**TASK PROMPT:** Without pictures, repeat exactly the lines from the one containing "Is the marker" through the end of the entries.

# Start of THE DATA

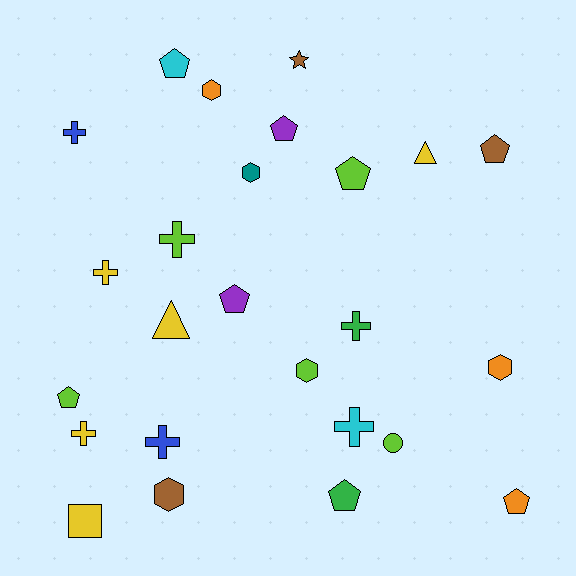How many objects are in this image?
There are 25 objects.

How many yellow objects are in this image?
There are 5 yellow objects.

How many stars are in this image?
There is 1 star.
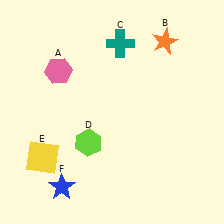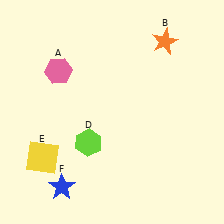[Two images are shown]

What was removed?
The teal cross (C) was removed in Image 2.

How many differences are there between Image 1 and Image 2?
There is 1 difference between the two images.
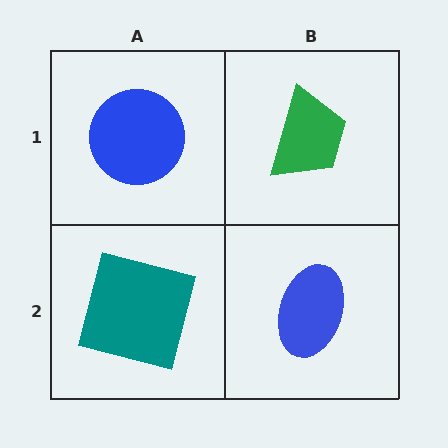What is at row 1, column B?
A green trapezoid.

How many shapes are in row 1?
2 shapes.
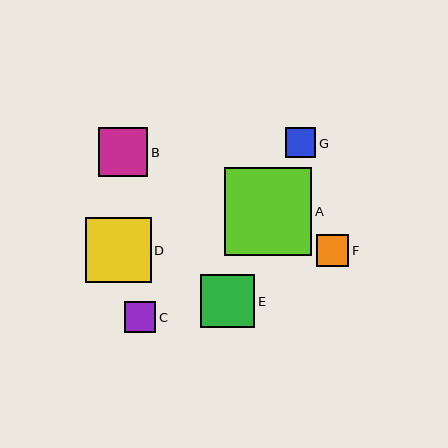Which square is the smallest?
Square G is the smallest with a size of approximately 31 pixels.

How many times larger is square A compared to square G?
Square A is approximately 2.9 times the size of square G.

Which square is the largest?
Square A is the largest with a size of approximately 88 pixels.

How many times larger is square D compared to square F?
Square D is approximately 2.0 times the size of square F.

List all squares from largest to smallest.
From largest to smallest: A, D, E, B, F, C, G.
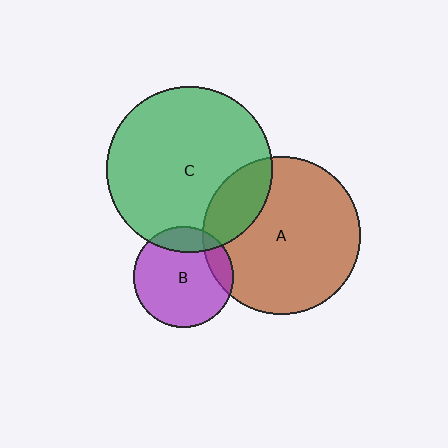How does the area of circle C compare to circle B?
Approximately 2.7 times.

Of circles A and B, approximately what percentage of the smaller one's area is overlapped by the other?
Approximately 15%.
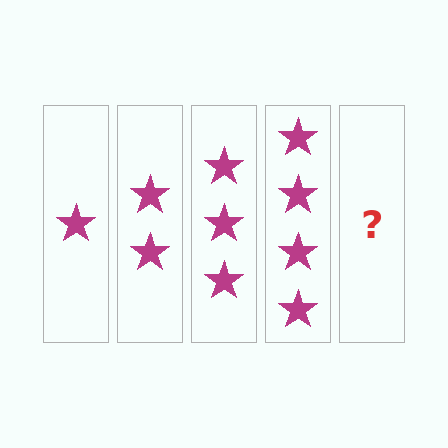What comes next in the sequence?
The next element should be 5 stars.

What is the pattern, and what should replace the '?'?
The pattern is that each step adds one more star. The '?' should be 5 stars.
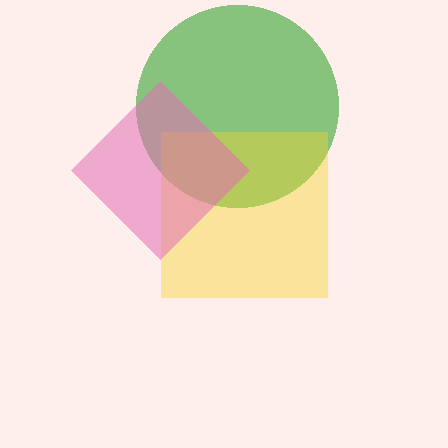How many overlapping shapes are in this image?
There are 3 overlapping shapes in the image.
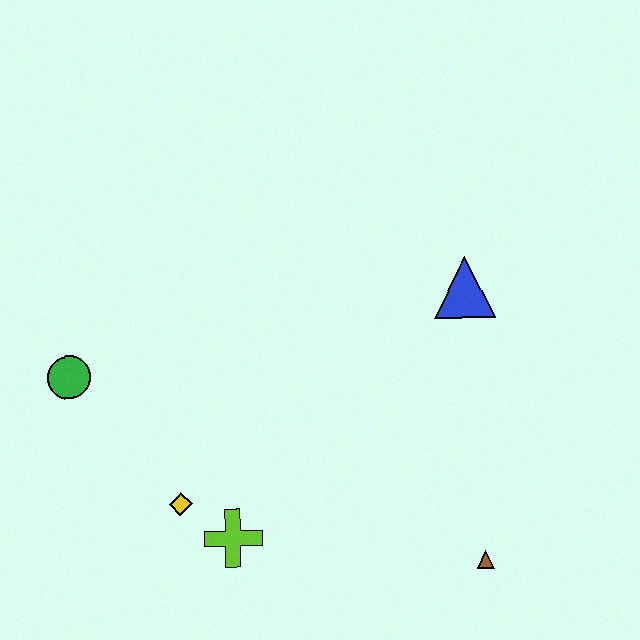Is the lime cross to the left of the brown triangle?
Yes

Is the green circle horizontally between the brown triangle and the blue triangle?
No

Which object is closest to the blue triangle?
The brown triangle is closest to the blue triangle.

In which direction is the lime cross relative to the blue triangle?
The lime cross is below the blue triangle.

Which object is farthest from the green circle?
The brown triangle is farthest from the green circle.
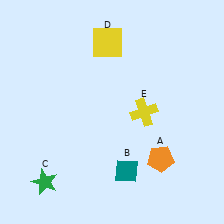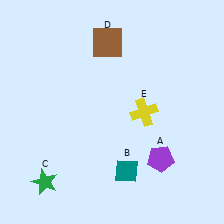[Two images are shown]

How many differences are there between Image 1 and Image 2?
There are 2 differences between the two images.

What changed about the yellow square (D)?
In Image 1, D is yellow. In Image 2, it changed to brown.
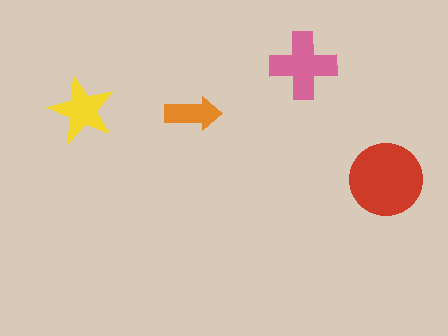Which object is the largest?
The red circle.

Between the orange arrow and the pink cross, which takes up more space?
The pink cross.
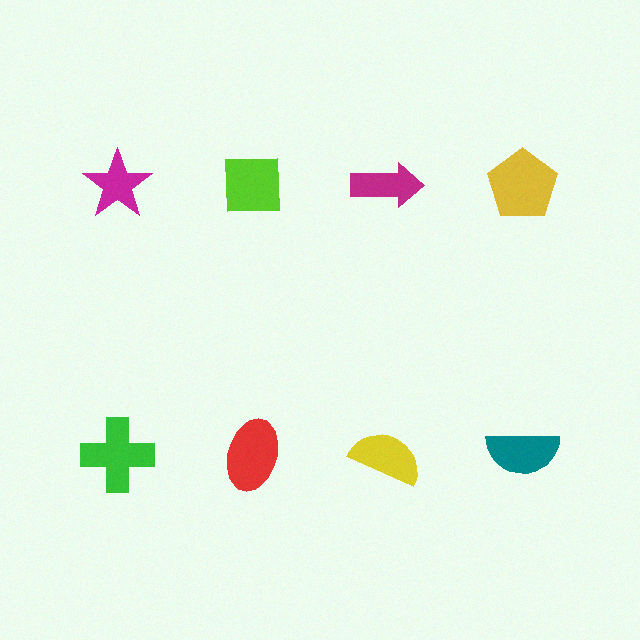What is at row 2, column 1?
A green cross.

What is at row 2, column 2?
A red ellipse.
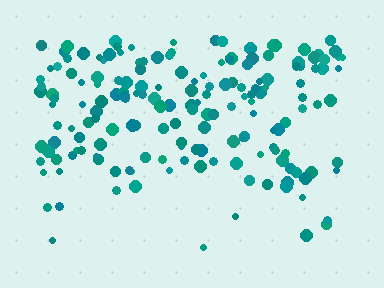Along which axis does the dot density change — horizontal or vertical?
Vertical.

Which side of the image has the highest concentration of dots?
The top.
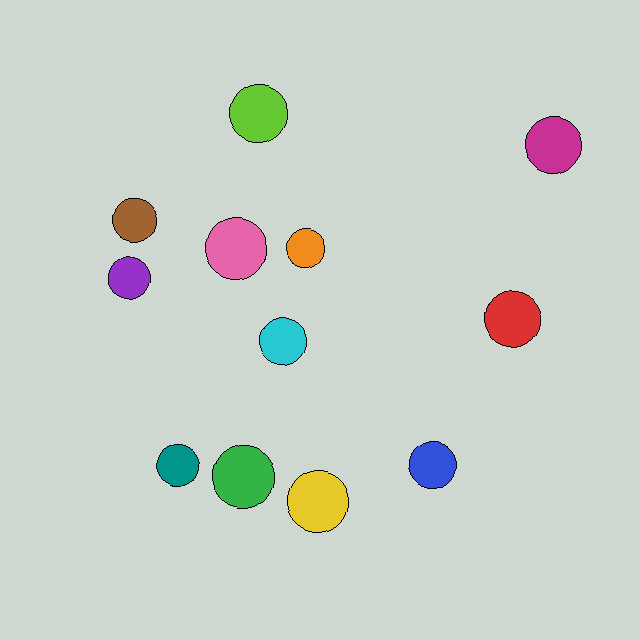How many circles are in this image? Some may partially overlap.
There are 12 circles.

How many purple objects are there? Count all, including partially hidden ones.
There is 1 purple object.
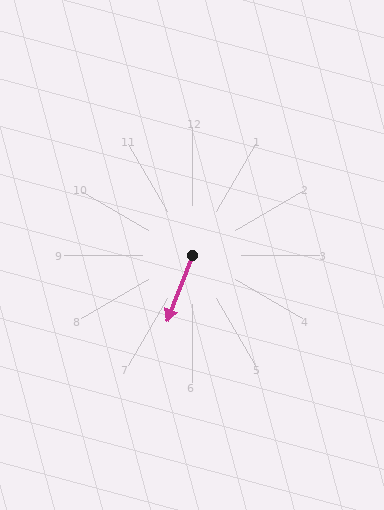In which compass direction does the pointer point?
South.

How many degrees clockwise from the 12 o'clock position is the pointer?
Approximately 201 degrees.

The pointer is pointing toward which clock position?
Roughly 7 o'clock.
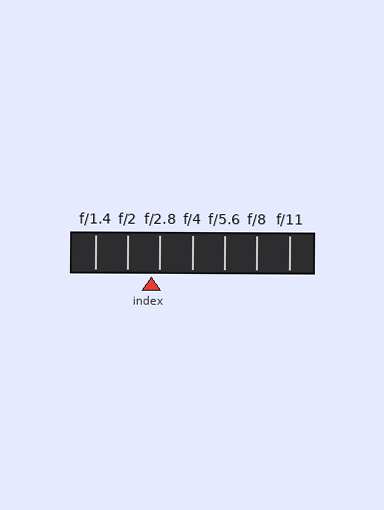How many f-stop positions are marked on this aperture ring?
There are 7 f-stop positions marked.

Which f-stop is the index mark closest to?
The index mark is closest to f/2.8.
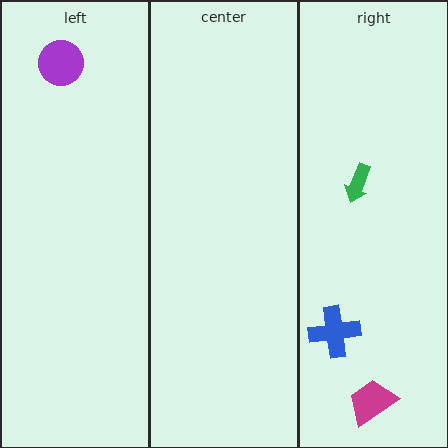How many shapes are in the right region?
3.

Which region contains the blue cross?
The right region.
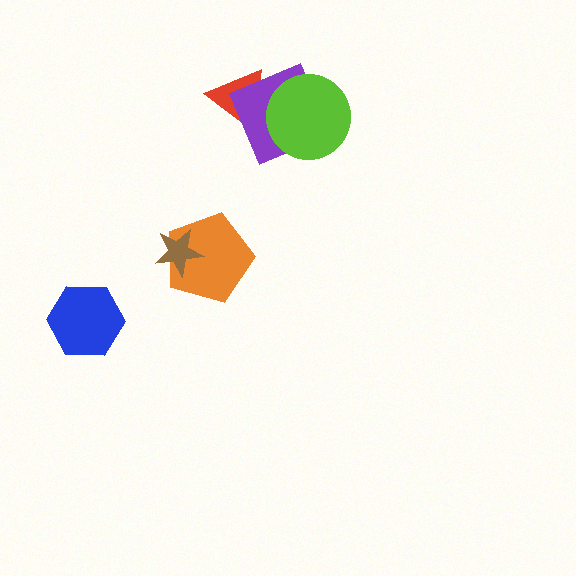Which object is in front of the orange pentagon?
The brown star is in front of the orange pentagon.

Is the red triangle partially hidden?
Yes, it is partially covered by another shape.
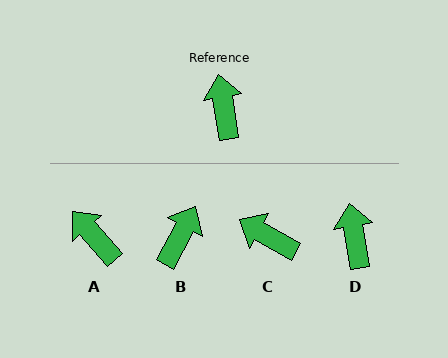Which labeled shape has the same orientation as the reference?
D.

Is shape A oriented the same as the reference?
No, it is off by about 32 degrees.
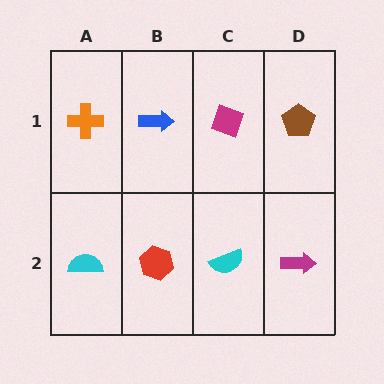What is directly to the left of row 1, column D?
A magenta diamond.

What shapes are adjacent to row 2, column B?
A blue arrow (row 1, column B), a cyan semicircle (row 2, column A), a cyan semicircle (row 2, column C).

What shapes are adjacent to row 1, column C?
A cyan semicircle (row 2, column C), a blue arrow (row 1, column B), a brown pentagon (row 1, column D).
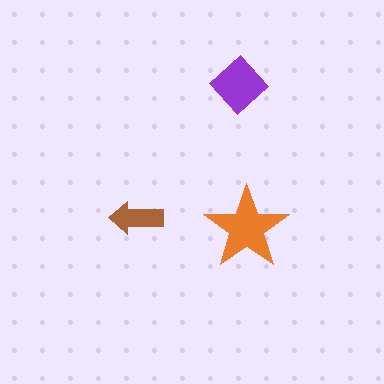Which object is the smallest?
The brown arrow.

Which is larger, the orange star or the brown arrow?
The orange star.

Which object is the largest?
The orange star.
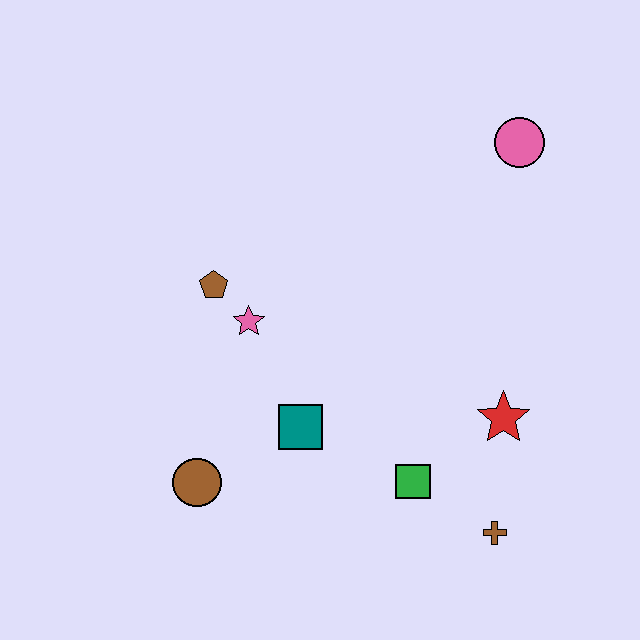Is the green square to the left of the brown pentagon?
No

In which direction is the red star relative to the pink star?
The red star is to the right of the pink star.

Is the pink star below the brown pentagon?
Yes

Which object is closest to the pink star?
The brown pentagon is closest to the pink star.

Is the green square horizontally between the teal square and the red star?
Yes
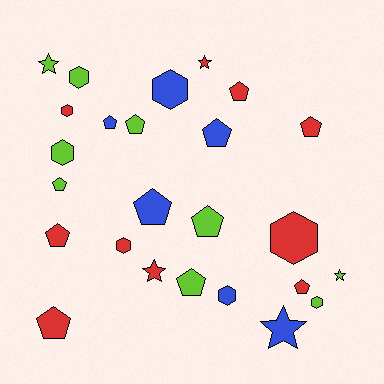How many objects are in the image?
There are 25 objects.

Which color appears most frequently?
Red, with 10 objects.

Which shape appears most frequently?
Pentagon, with 12 objects.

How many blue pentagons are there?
There are 3 blue pentagons.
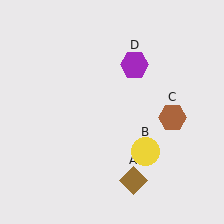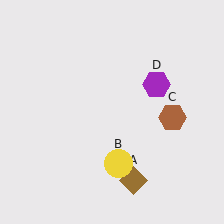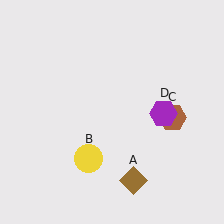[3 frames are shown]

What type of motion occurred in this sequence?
The yellow circle (object B), purple hexagon (object D) rotated clockwise around the center of the scene.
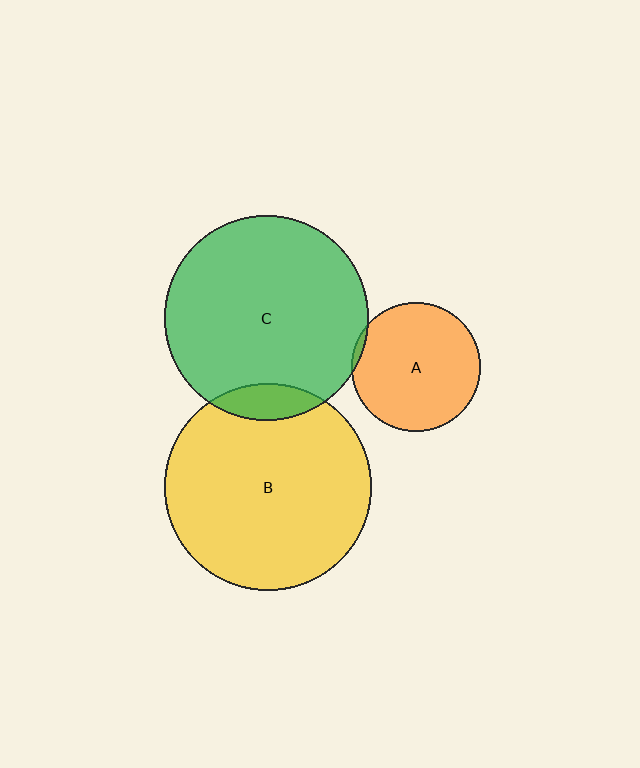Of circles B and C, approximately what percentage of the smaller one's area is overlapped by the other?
Approximately 10%.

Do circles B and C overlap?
Yes.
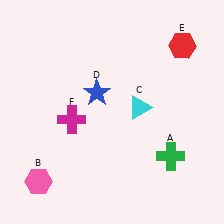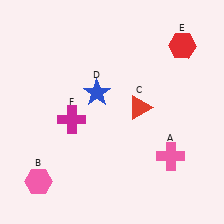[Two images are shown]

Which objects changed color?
A changed from green to pink. C changed from cyan to red.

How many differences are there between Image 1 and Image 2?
There are 2 differences between the two images.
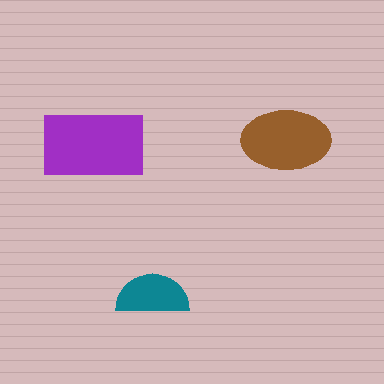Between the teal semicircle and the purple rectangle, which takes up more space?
The purple rectangle.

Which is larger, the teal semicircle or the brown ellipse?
The brown ellipse.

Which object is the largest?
The purple rectangle.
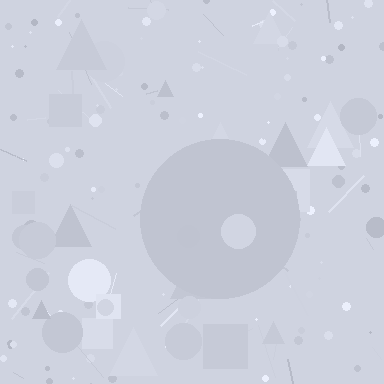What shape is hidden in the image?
A circle is hidden in the image.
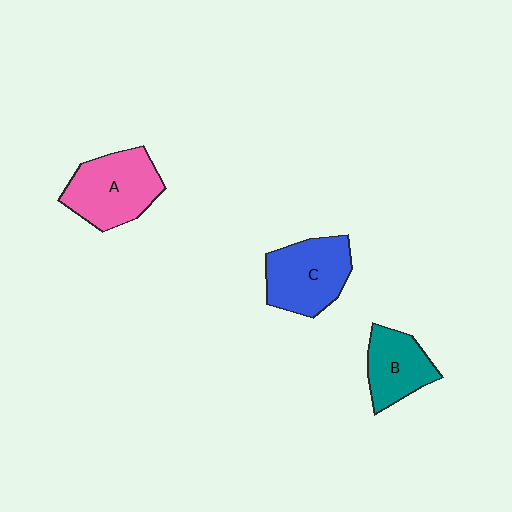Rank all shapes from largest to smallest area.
From largest to smallest: A (pink), C (blue), B (teal).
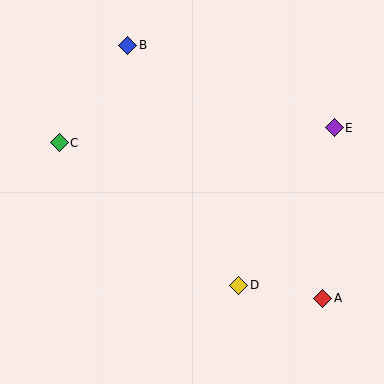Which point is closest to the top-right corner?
Point E is closest to the top-right corner.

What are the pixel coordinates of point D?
Point D is at (239, 285).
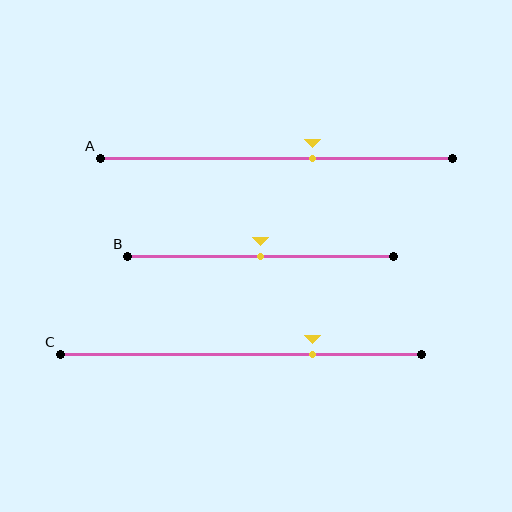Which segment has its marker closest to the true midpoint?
Segment B has its marker closest to the true midpoint.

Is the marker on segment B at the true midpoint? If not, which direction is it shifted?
Yes, the marker on segment B is at the true midpoint.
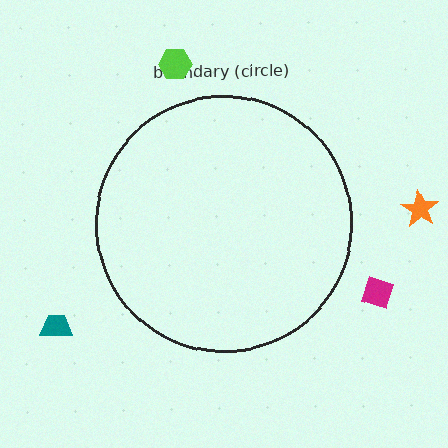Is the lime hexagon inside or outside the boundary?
Outside.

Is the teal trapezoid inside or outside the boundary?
Outside.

# End of THE DATA

**RESPONSE TO THIS EXERCISE:**
Is the marker on segment B at the true midpoint? If not, which direction is it shifted?
Yes, the marker on segment B is at the true midpoint.
Is the lime hexagon inside or outside the boundary?
Outside.

Is the teal trapezoid inside or outside the boundary?
Outside.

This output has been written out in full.